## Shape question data
|---|

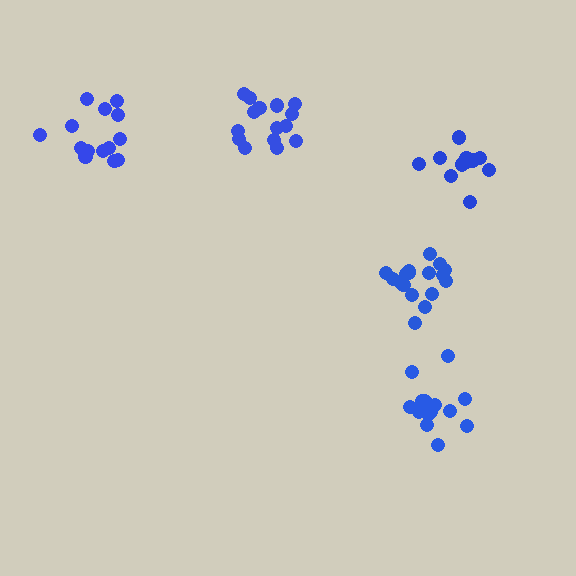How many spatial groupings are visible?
There are 5 spatial groupings.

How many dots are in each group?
Group 1: 15 dots, Group 2: 14 dots, Group 3: 16 dots, Group 4: 11 dots, Group 5: 17 dots (73 total).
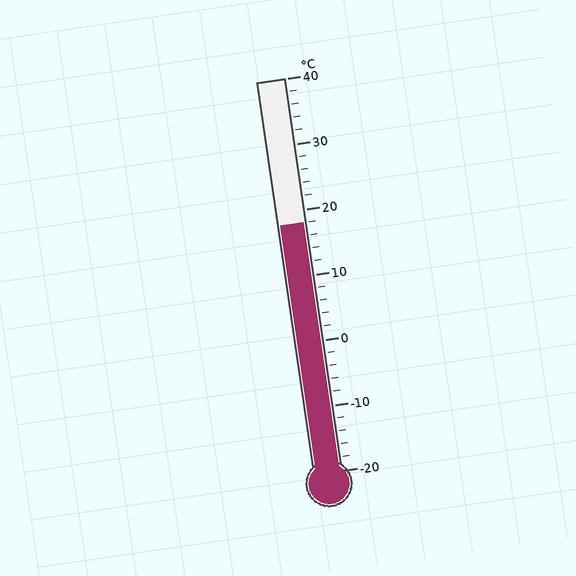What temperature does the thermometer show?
The thermometer shows approximately 18°C.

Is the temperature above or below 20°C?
The temperature is below 20°C.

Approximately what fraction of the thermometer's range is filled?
The thermometer is filled to approximately 65% of its range.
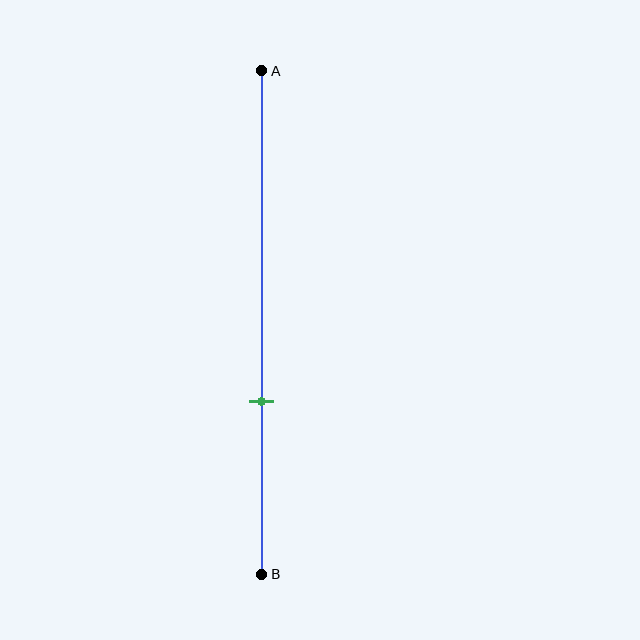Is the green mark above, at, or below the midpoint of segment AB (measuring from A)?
The green mark is below the midpoint of segment AB.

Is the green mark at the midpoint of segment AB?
No, the mark is at about 65% from A, not at the 50% midpoint.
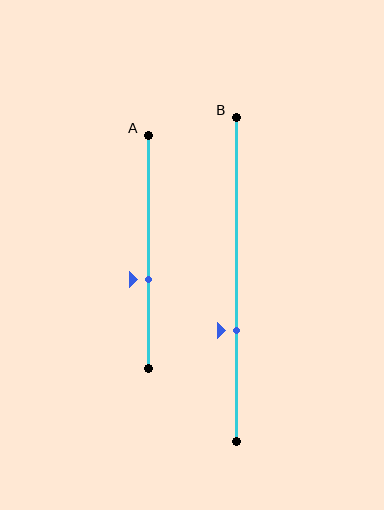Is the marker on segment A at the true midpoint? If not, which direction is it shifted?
No, the marker on segment A is shifted downward by about 12% of the segment length.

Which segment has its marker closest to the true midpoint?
Segment A has its marker closest to the true midpoint.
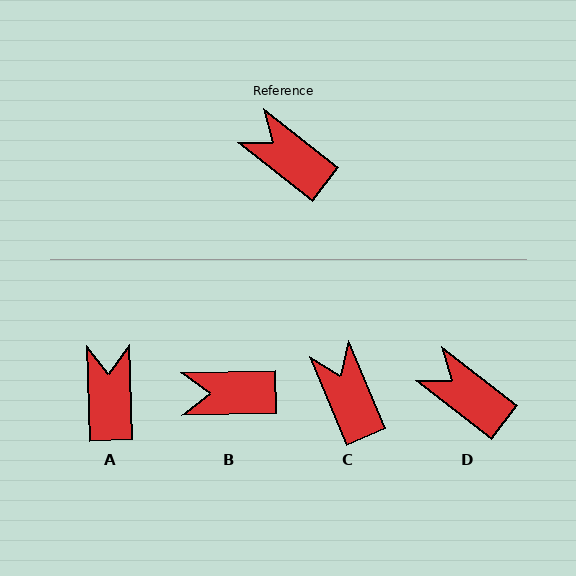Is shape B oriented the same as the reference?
No, it is off by about 39 degrees.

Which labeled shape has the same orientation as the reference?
D.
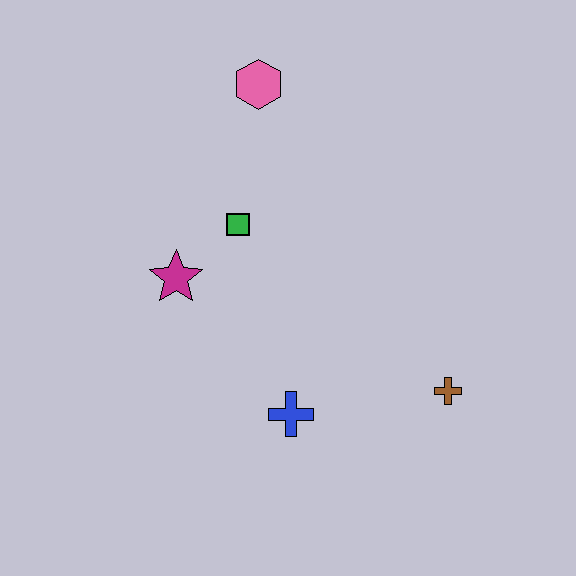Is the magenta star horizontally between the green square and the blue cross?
No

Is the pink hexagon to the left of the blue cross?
Yes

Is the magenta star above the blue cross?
Yes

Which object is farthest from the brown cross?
The pink hexagon is farthest from the brown cross.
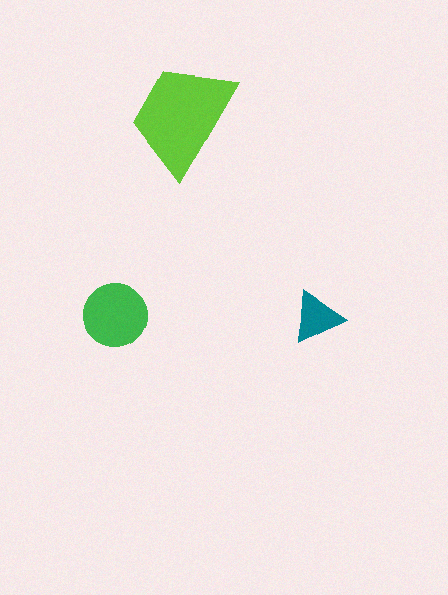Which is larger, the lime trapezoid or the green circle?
The lime trapezoid.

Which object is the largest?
The lime trapezoid.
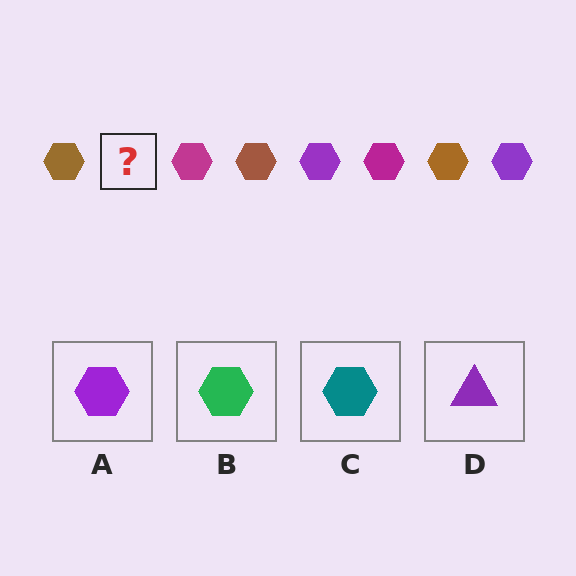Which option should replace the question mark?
Option A.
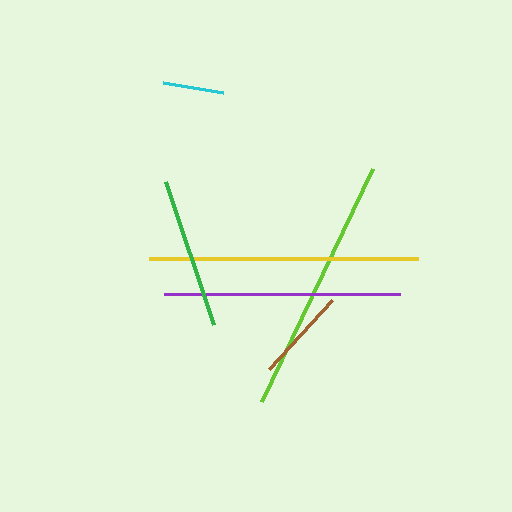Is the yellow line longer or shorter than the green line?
The yellow line is longer than the green line.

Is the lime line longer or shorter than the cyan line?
The lime line is longer than the cyan line.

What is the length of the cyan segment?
The cyan segment is approximately 61 pixels long.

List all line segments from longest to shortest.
From longest to shortest: yellow and lime (about equal), purple, green, brown, cyan.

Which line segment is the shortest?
The cyan line is the shortest at approximately 61 pixels.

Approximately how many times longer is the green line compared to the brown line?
The green line is approximately 1.6 times the length of the brown line.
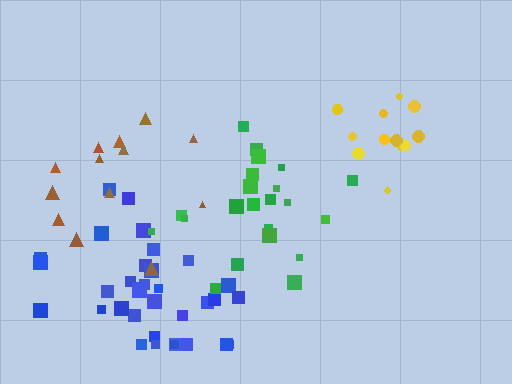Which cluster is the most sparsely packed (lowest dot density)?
Brown.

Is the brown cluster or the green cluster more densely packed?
Green.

|---|

## Job
Extract, word for word, every line from the one holding "Is the pink" through the closing line of the data above. Do not include any pictures.

## Correct answer
Is the pink hexagon to the left of the blue cross?
Yes

Is the magenta star above the blue cross?
Yes

Which object is farthest from the brown cross?
The pink hexagon is farthest from the brown cross.
Which is larger, the lime trapezoid or the green circle?
The lime trapezoid.

Which object is the largest?
The lime trapezoid.
Which option should replace the question mark?
Option A.
Is the yellow line longer or shorter than the green line?
The yellow line is longer than the green line.

Is the lime line longer or shorter than the cyan line?
The lime line is longer than the cyan line.

What is the length of the cyan segment?
The cyan segment is approximately 61 pixels long.

List all line segments from longest to shortest.
From longest to shortest: yellow and lime (about equal), purple, green, brown, cyan.

Which line segment is the shortest?
The cyan line is the shortest at approximately 61 pixels.

Approximately how many times longer is the green line compared to the brown line?
The green line is approximately 1.6 times the length of the brown line.
Which cluster is the most sparsely packed (lowest dot density)?
Brown.

Is the brown cluster or the green cluster more densely packed?
Green.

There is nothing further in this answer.